> [WHAT YOU ARE ASKED TO DO] Please output every line of the material as it stands, without the pictures.

* start INPUT ROWS *

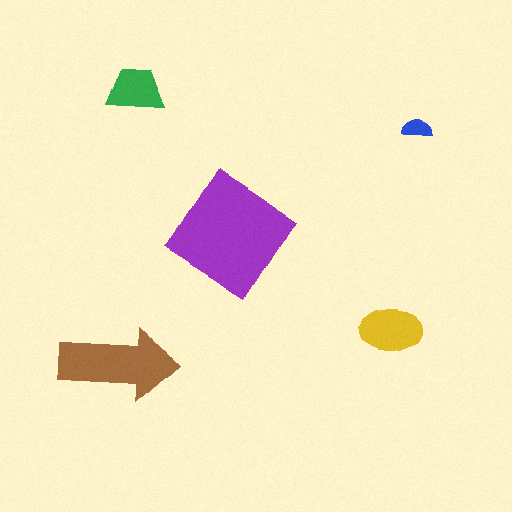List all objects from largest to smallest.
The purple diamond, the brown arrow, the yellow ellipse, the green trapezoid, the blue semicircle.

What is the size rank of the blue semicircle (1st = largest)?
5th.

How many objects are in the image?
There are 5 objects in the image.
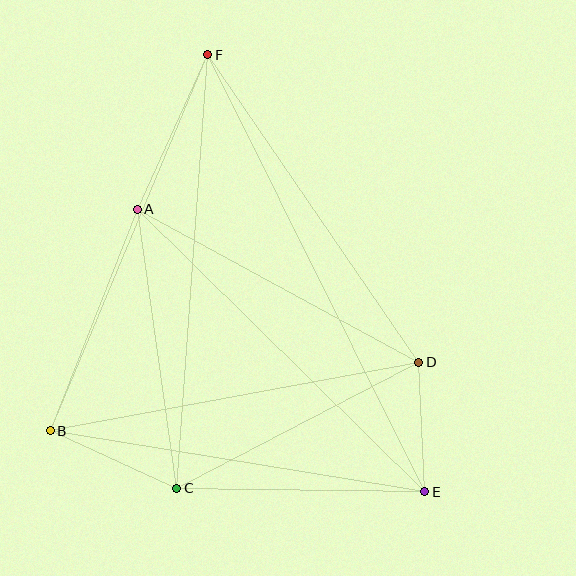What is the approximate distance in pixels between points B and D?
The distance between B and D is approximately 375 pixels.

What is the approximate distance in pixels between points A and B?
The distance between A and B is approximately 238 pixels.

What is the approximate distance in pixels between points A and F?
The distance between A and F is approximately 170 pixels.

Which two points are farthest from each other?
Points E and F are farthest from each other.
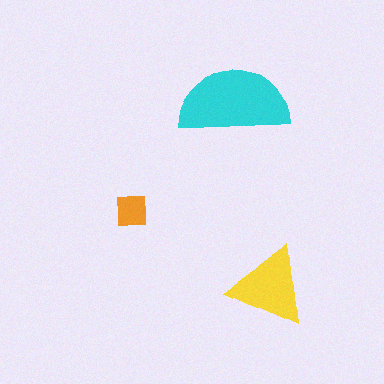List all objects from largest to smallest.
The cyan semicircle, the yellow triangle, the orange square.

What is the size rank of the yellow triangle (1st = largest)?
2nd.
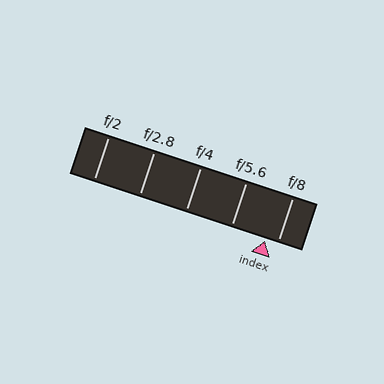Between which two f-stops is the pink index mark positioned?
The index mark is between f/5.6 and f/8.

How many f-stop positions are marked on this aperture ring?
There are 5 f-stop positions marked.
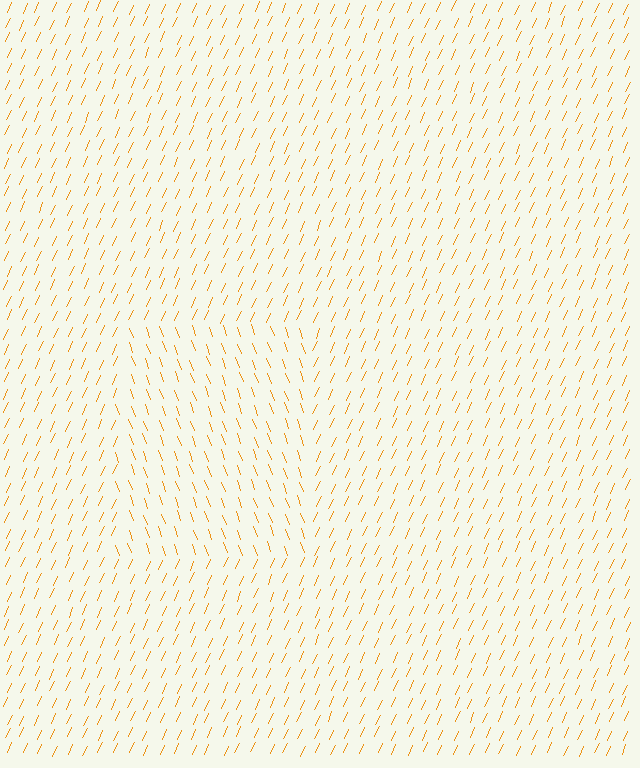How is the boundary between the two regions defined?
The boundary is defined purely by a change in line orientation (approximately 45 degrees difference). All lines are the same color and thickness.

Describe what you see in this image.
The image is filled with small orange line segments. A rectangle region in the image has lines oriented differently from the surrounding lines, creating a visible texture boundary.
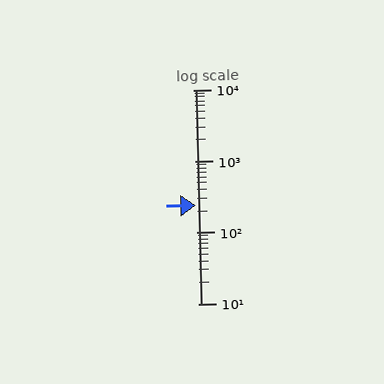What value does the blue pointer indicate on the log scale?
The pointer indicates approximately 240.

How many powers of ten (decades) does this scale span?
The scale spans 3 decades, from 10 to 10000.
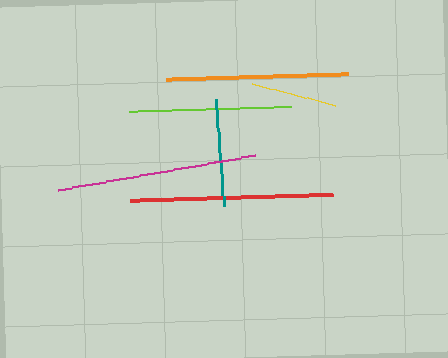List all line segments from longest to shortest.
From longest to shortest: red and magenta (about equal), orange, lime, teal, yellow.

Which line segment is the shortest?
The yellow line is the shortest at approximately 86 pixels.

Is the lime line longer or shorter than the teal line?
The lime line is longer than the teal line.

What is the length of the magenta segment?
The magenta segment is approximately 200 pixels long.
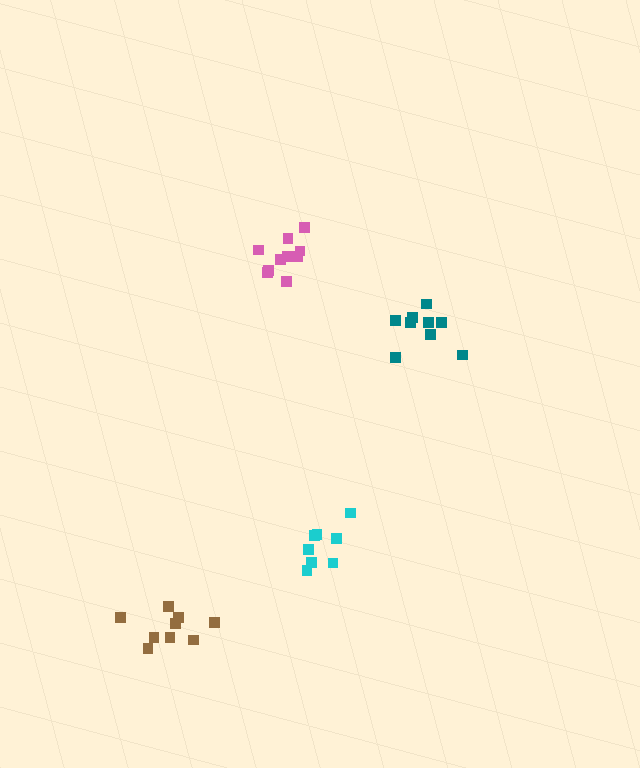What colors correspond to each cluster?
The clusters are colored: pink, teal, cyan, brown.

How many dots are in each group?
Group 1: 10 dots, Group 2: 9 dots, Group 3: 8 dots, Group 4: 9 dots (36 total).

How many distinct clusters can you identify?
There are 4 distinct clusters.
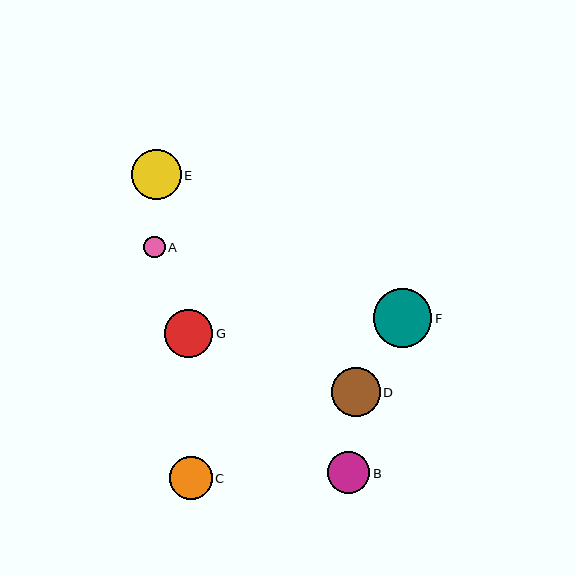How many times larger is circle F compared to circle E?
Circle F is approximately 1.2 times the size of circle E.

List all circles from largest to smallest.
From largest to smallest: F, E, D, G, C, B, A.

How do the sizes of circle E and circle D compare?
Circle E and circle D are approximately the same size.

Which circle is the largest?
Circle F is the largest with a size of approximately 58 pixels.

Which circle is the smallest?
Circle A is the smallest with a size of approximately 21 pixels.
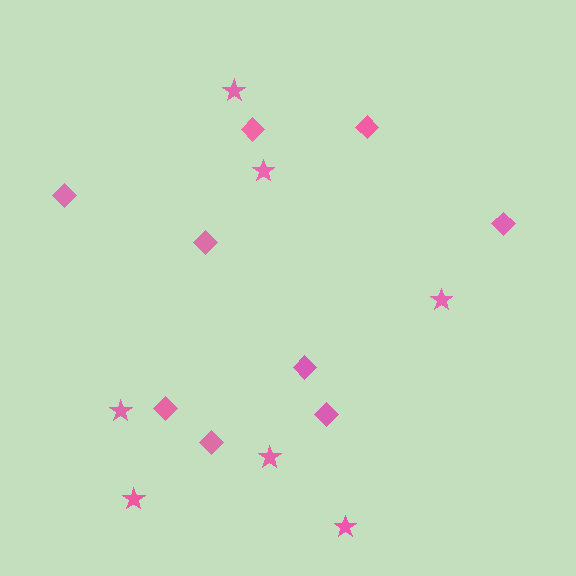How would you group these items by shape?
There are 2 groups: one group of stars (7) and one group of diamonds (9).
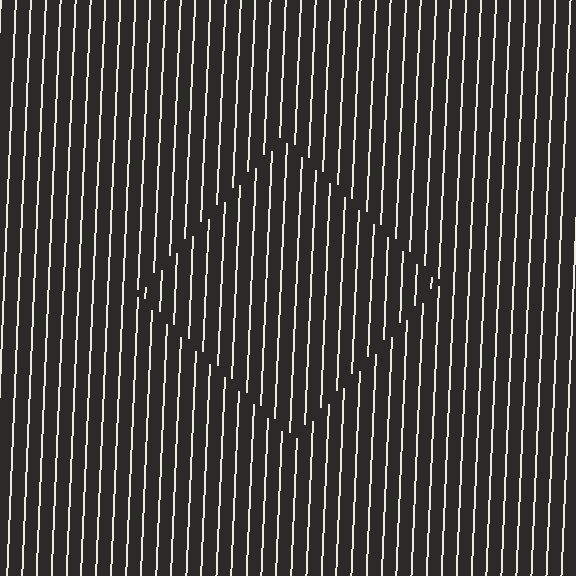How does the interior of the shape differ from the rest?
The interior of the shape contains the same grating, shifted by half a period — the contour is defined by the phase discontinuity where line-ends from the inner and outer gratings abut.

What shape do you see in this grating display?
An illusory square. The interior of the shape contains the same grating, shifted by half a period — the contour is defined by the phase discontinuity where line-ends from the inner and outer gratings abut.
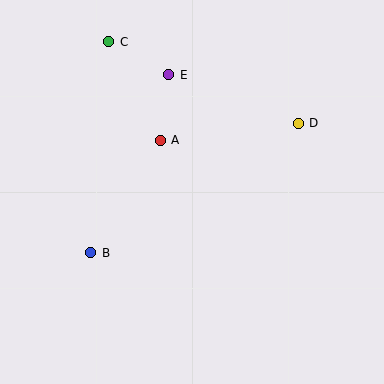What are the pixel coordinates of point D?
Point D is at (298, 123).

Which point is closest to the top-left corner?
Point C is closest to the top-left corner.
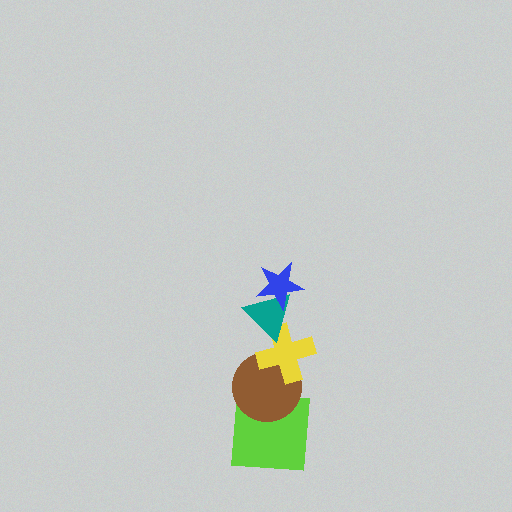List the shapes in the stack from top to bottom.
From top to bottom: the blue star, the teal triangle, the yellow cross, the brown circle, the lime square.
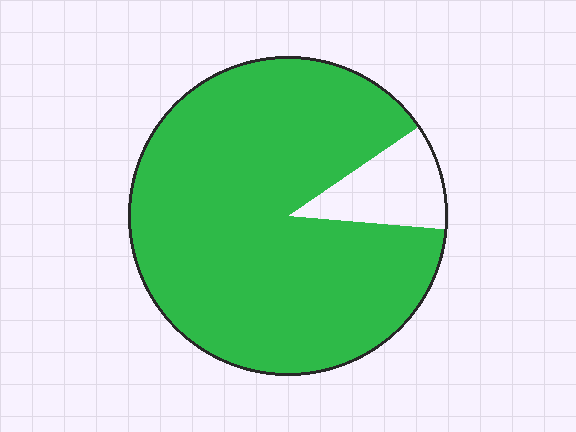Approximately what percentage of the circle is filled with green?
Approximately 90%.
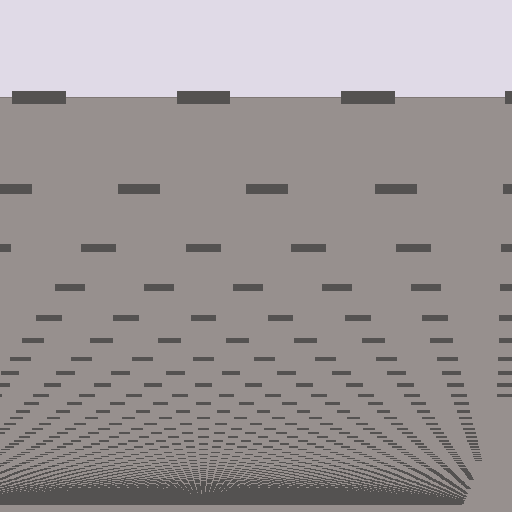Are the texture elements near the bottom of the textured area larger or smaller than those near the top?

* end INPUT ROWS *

> [THE OUTPUT]
List all objects from largest to smallest.
The purple diamond, the brown arrow, the yellow ellipse, the green trapezoid, the blue semicircle.

What is the size rank of the blue semicircle (1st = largest)?
5th.

How many objects are in the image?
There are 5 objects in the image.
What is the approximate distance in pixels between points B and D?
The distance between B and D is approximately 375 pixels.

What is the approximate distance in pixels between points A and B?
The distance between A and B is approximately 238 pixels.

What is the approximate distance in pixels between points A and F?
The distance between A and F is approximately 170 pixels.

Which two points are farthest from each other?
Points E and F are farthest from each other.
List all objects from largest to smallest.
The cyan semicircle, the yellow triangle, the orange square.

What is the size rank of the yellow triangle (1st = largest)?
2nd.
Between which two f-stops is the pink index mark positioned?
The index mark is between f/5.6 and f/8.

How many f-stop positions are marked on this aperture ring?
There are 5 f-stop positions marked.
How is the boundary between the two regions defined?
The boundary is defined purely by a change in line orientation (approximately 45 degrees difference). All lines are the same color and thickness.

Describe what you see in this image.
The image is filled with small orange line segments. A rectangle region in the image has lines oriented differently from the surrounding lines, creating a visible texture boundary.
What value does the blue pointer indicate on the log scale?
The pointer indicates approximately 240.

How many powers of ten (decades) does this scale span?
The scale spans 3 decades, from 10 to 10000.
List all line segments from longest to shortest.
From longest to shortest: red and magenta (about equal), orange, lime, teal, yellow.

Which line segment is the shortest?
The yellow line is the shortest at approximately 86 pixels.

Is the lime line longer or shorter than the teal line?
The lime line is longer than the teal line.

What is the length of the magenta segment?
The magenta segment is approximately 200 pixels long.
What colors correspond to each cluster?
The clusters are colored: pink, teal, cyan, brown.

How many dots are in each group?
Group 1: 10 dots, Group 2: 9 dots, Group 3: 8 dots, Group 4: 9 dots (36 total).

How many distinct clusters can you identify?
There are 4 distinct clusters.
How many times larger is circle F compared to circle E?
Circle F is approximately 1.2 times the size of circle E.

List all circles from largest to smallest.
From largest to smallest: F, E, D, G, C, B, A.

How do the sizes of circle E and circle D compare?
Circle E and circle D are approximately the same size.

Which circle is the largest?
Circle F is the largest with a size of approximately 58 pixels.

Which circle is the smallest?
Circle A is the smallest with a size of approximately 21 pixels.
How would you group these items by shape?
There are 2 groups: one group of stars (7) and one group of diamonds (9).
How does the interior of the shape differ from the rest?
The interior of the shape contains the same grating, shifted by half a period — the contour is defined by the phase discontinuity where line-ends from the inner and outer gratings abut.

What shape do you see in this grating display?
An illusory square. The interior of the shape contains the same grating, shifted by half a period — the contour is defined by the phase discontinuity where line-ends from the inner and outer gratings abut.
What are the pixel coordinates of point D?
Point D is at (298, 123).

Which point is closest to the top-left corner?
Point C is closest to the top-left corner.
List the shapes in the stack from top to bottom.
From top to bottom: the blue star, the teal triangle, the yellow cross, the brown circle, the lime square.
Approximately what percentage of the circle is filled with green?
Approximately 90%.
Are the texture elements near the bottom of the textured area larger or smaller than those near the top?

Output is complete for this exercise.